***** STORED RECORDS *****
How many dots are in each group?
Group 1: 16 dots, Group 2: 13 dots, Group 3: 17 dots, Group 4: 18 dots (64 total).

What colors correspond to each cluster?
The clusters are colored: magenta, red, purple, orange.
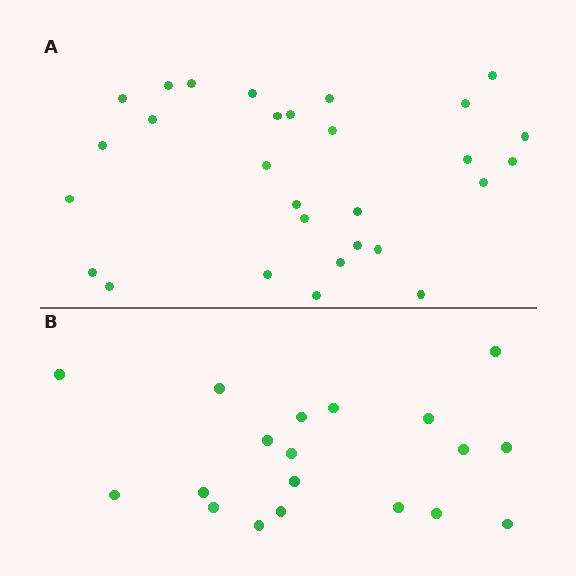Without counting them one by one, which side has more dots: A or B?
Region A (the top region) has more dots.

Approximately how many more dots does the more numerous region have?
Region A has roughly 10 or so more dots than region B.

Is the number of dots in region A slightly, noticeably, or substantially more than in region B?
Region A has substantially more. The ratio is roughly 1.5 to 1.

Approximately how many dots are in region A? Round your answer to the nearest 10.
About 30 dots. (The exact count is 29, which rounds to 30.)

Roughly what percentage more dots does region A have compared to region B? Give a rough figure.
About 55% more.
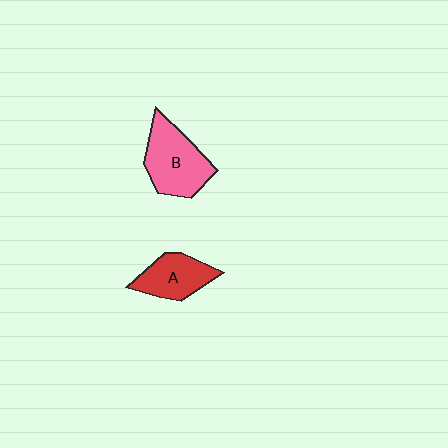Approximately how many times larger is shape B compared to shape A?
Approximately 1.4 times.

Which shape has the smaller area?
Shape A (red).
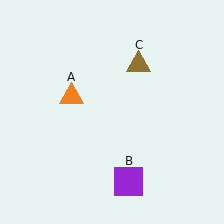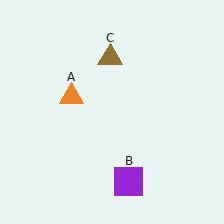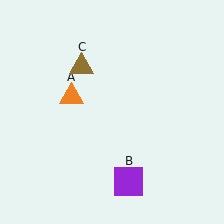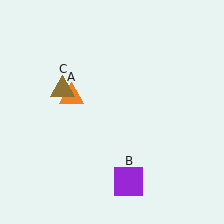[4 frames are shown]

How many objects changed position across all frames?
*****
> WHAT IS ASKED
Restate each line of the records exactly; pictures do not belong in the copy.

> WRITTEN RESPONSE
How many dots are in each group?
Group 1: 16 dots, Group 2: 13 dots, Group 3: 17 dots, Group 4: 18 dots (64 total).

What colors correspond to each cluster?
The clusters are colored: magenta, red, purple, orange.
Without counting them one by one, which side has more dots: A or B?
Region A (the top region) has more dots.

Approximately how many more dots does the more numerous region have?
Region A has roughly 10 or so more dots than region B.

Is the number of dots in region A slightly, noticeably, or substantially more than in region B?
Region A has substantially more. The ratio is roughly 1.5 to 1.

Approximately how many dots are in region A? Round your answer to the nearest 10.
About 30 dots. (The exact count is 29, which rounds to 30.)

Roughly what percentage more dots does region A have compared to region B? Give a rough figure.
About 55% more.
Approximately how many times larger is shape B compared to shape A?
Approximately 1.4 times.

Which shape has the smaller area?
Shape A (red).
[4 frames are shown]

How many objects changed position across all frames?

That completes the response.